REQUIRED TASK: Copy every entry word for word. Skip the pictures.
-- start MATERIAL FOR THE TASK --
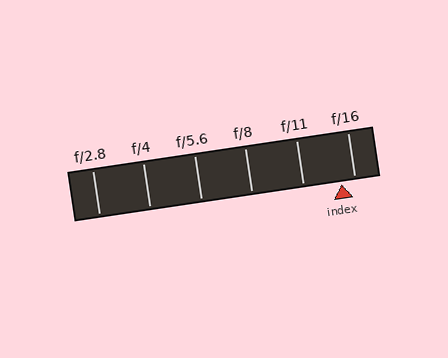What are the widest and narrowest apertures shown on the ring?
The widest aperture shown is f/2.8 and the narrowest is f/16.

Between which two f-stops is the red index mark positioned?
The index mark is between f/11 and f/16.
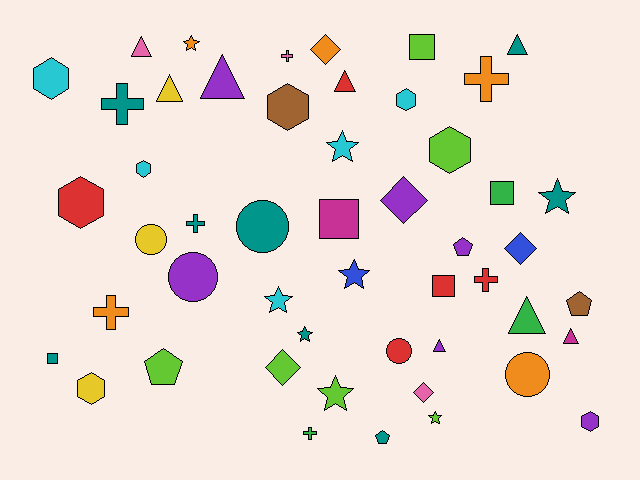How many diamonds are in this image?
There are 5 diamonds.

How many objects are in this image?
There are 50 objects.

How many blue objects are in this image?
There are 2 blue objects.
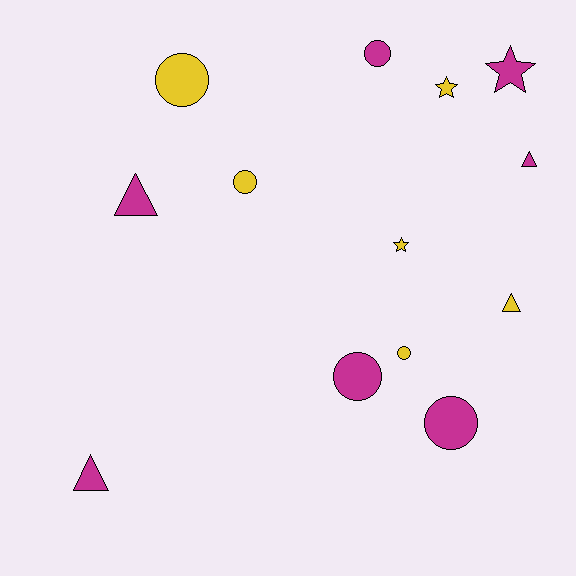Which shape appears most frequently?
Circle, with 6 objects.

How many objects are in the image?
There are 13 objects.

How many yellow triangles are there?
There is 1 yellow triangle.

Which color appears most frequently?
Magenta, with 7 objects.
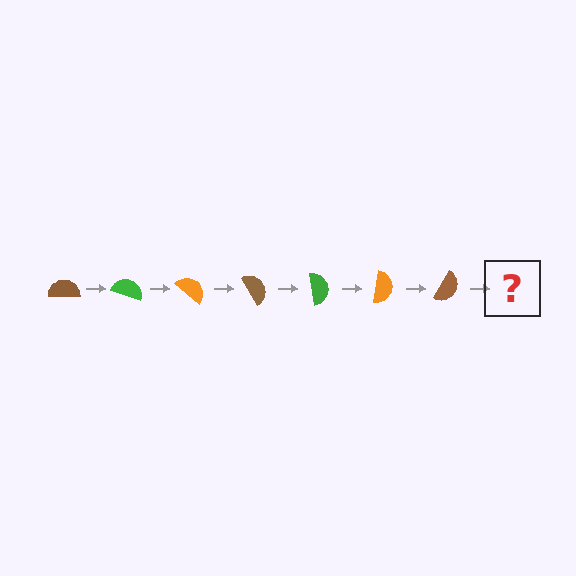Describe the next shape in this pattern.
It should be a green semicircle, rotated 140 degrees clockwise from the start.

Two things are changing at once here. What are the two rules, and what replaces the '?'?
The two rules are that it rotates 20 degrees clockwise each step and the color cycles through brown, green, and orange. The '?' should be a green semicircle, rotated 140 degrees clockwise from the start.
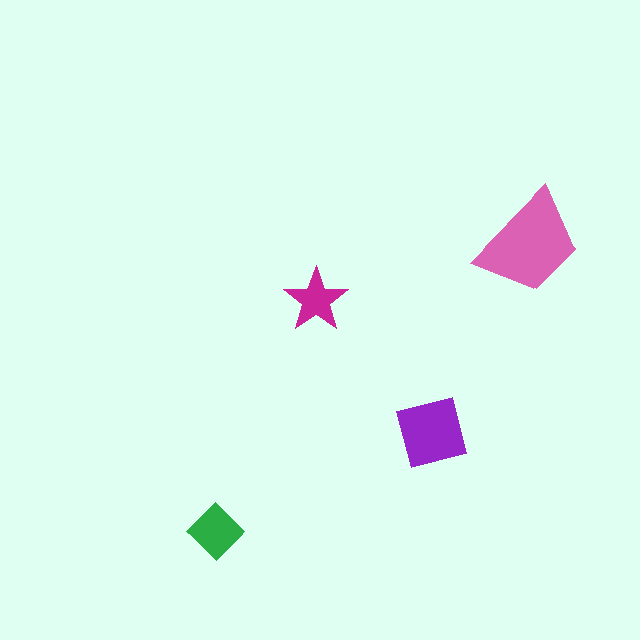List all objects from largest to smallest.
The pink trapezoid, the purple square, the green diamond, the magenta star.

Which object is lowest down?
The green diamond is bottommost.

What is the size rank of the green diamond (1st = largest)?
3rd.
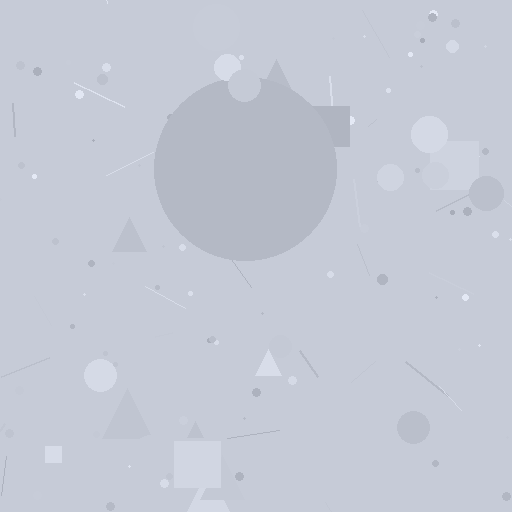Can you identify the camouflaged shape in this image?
The camouflaged shape is a circle.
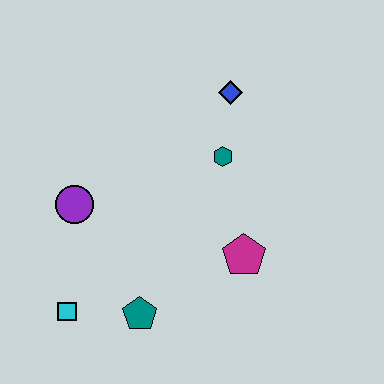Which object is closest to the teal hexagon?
The blue diamond is closest to the teal hexagon.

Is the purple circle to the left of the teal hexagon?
Yes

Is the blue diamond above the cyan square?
Yes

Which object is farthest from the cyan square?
The blue diamond is farthest from the cyan square.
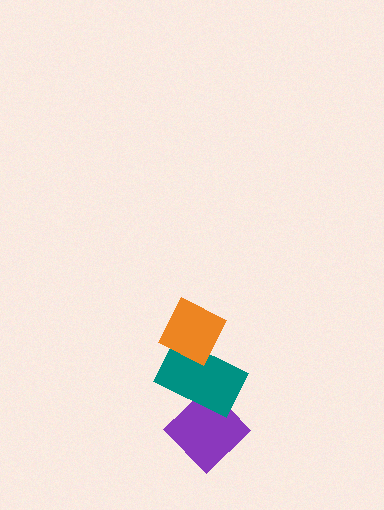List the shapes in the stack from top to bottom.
From top to bottom: the orange diamond, the teal rectangle, the purple diamond.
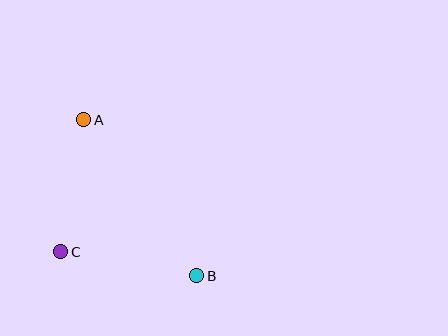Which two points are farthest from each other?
Points A and B are farthest from each other.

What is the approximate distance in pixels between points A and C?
The distance between A and C is approximately 134 pixels.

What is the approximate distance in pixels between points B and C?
The distance between B and C is approximately 138 pixels.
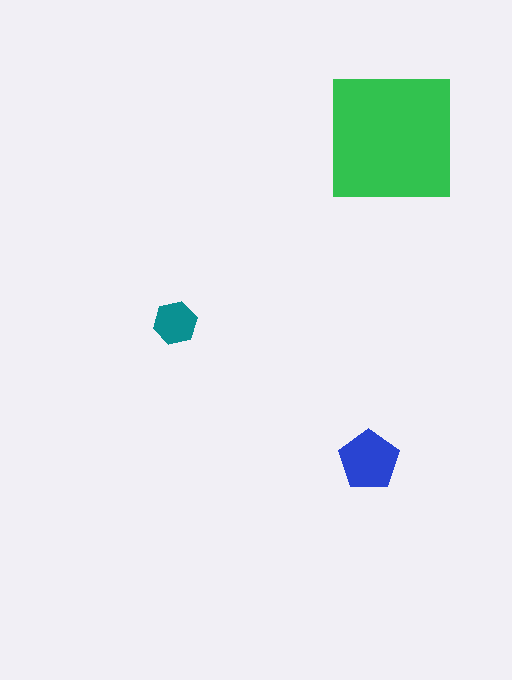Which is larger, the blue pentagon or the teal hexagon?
The blue pentagon.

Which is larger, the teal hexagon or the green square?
The green square.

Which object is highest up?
The green square is topmost.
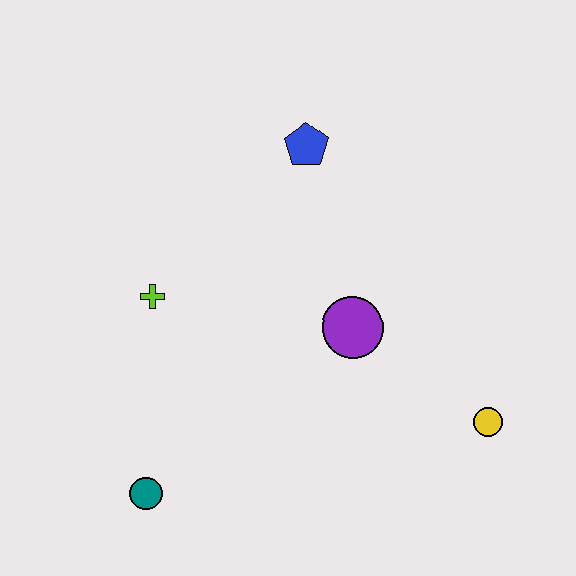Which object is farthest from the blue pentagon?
The teal circle is farthest from the blue pentagon.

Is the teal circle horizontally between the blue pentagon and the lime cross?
No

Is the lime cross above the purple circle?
Yes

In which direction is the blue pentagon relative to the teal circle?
The blue pentagon is above the teal circle.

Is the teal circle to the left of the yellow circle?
Yes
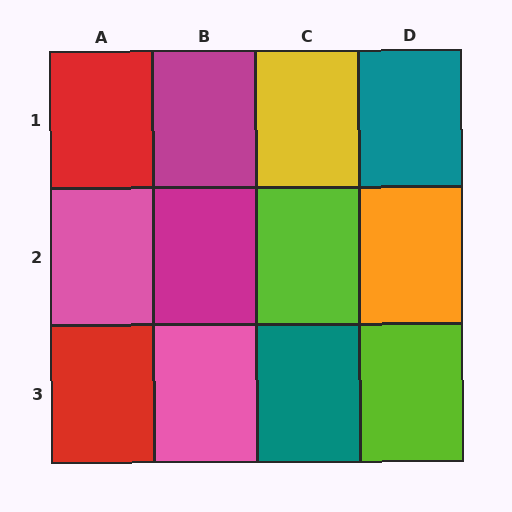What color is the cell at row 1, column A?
Red.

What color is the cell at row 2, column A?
Pink.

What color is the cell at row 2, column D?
Orange.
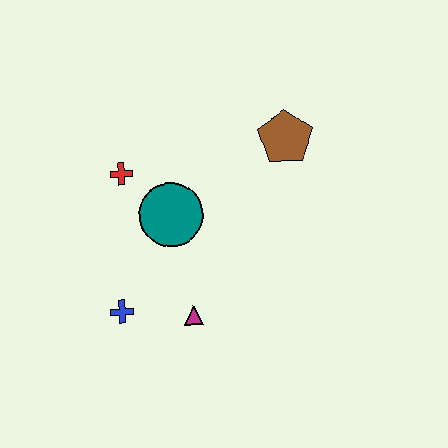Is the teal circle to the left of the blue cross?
No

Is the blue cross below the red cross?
Yes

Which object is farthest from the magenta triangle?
The brown pentagon is farthest from the magenta triangle.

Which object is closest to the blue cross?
The magenta triangle is closest to the blue cross.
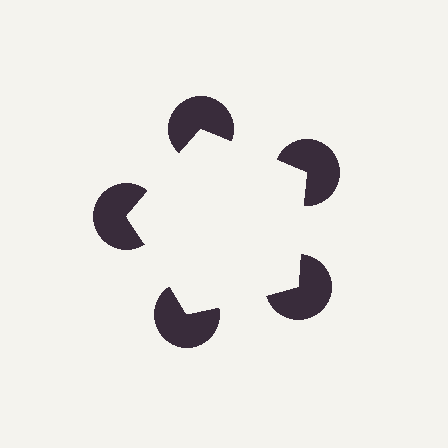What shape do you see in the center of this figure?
An illusory pentagon — its edges are inferred from the aligned wedge cuts in the pac-man discs, not physically drawn.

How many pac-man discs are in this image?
There are 5 — one at each vertex of the illusory pentagon.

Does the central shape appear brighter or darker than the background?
It typically appears slightly brighter than the background, even though no actual brightness change is drawn.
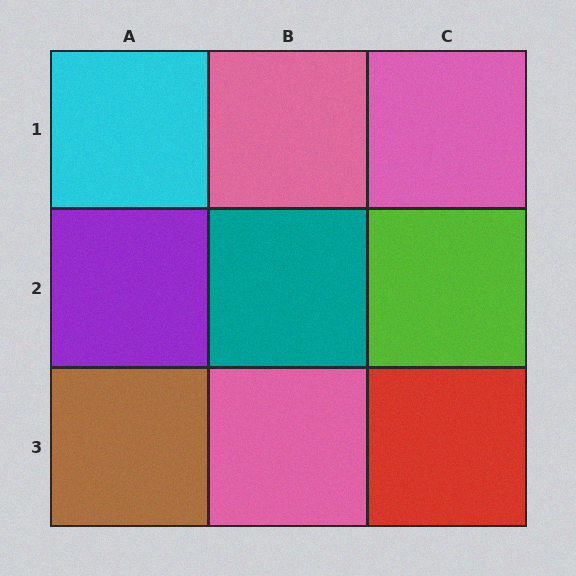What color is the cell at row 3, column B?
Pink.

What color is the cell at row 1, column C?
Pink.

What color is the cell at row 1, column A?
Cyan.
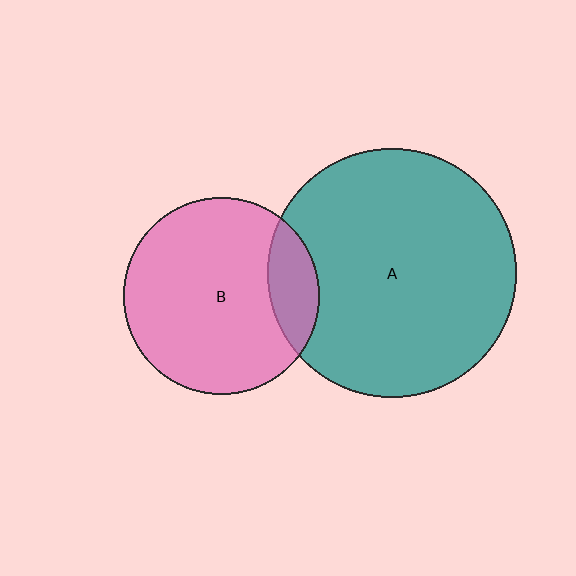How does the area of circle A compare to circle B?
Approximately 1.6 times.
-- end MATERIAL FOR THE TASK --
RESPONSE FOR THIS EXERCISE:
What are the widest and narrowest apertures shown on the ring?
The widest aperture shown is f/2.8 and the narrowest is f/16.

Between which two f-stops is the red index mark positioned?
The index mark is between f/11 and f/16.
How many diamonds are in this image?
There are 5 diamonds.

How many objects are in this image?
There are 50 objects.

How many blue objects are in this image?
There are 2 blue objects.
Which shape appears most frequently?
Circle, with 6 objects.

How many objects are in the image?
There are 13 objects.

How many yellow triangles are there?
There is 1 yellow triangle.

Which color appears most frequently?
Magenta, with 7 objects.
Describe the next shape in this pattern.
It should be a green semicircle, rotated 140 degrees clockwise from the start.

Two things are changing at once here. What are the two rules, and what replaces the '?'?
The two rules are that it rotates 20 degrees clockwise each step and the color cycles through brown, green, and orange. The '?' should be a green semicircle, rotated 140 degrees clockwise from the start.
List all objects from largest to smallest.
The pink trapezoid, the purple square, the green diamond, the magenta star.

Which object is lowest down?
The green diamond is bottommost.

What is the size rank of the green diamond (1st = largest)?
3rd.
Can you identify the camouflaged shape in this image?
The camouflaged shape is a circle.
Which object is closest to the teal hexagon?
The blue diamond is closest to the teal hexagon.

Is the purple circle to the left of the teal hexagon?
Yes

Is the blue diamond above the cyan square?
Yes

Which object is farthest from the cyan square?
The blue diamond is farthest from the cyan square.
List the shapes in the stack from top to bottom.
From top to bottom: the orange diamond, the teal rectangle, the purple diamond.
Which two points are farthest from each other?
Points A and B are farthest from each other.

What is the approximate distance in pixels between points A and C?
The distance between A and C is approximately 134 pixels.

What is the approximate distance in pixels between points B and C?
The distance between B and C is approximately 138 pixels.
Which is larger, the blue pentagon or the teal hexagon?
The blue pentagon.

Which is larger, the teal hexagon or the green square?
The green square.

Which object is highest up?
The green square is topmost.
Which object is farthest from the blue pentagon?
The teal circle is farthest from the blue pentagon.

Is the teal circle horizontally between the blue pentagon and the lime cross?
No

Is the lime cross above the purple circle?
Yes

In which direction is the blue pentagon relative to the teal circle?
The blue pentagon is above the teal circle.

Is the teal circle to the left of the yellow circle?
Yes
What color is the cell at row 1, column A?
Red.

What color is the cell at row 2, column A?
Pink.

What color is the cell at row 2, column D?
Orange.
Is the teal circle to the left of the blue cross?
No

Is the blue cross below the red cross?
Yes

Which object is farthest from the magenta triangle?
The brown pentagon is farthest from the magenta triangle.

Which object is closest to the blue cross?
The magenta triangle is closest to the blue cross.
What shape do you see in the center of this figure?
An illusory pentagon — its edges are inferred from the aligned wedge cuts in the pac-man discs, not physically drawn.

How many pac-man discs are in this image?
There are 5 — one at each vertex of the illusory pentagon.

Does the central shape appear brighter or darker than the background?
It typically appears slightly brighter than the background, even though no actual brightness change is drawn.
What color is the cell at row 3, column B?
Pink.

What color is the cell at row 1, column C?
Pink.

What color is the cell at row 1, column A?
Cyan.
How does the area of circle A compare to circle B?
Approximately 1.6 times.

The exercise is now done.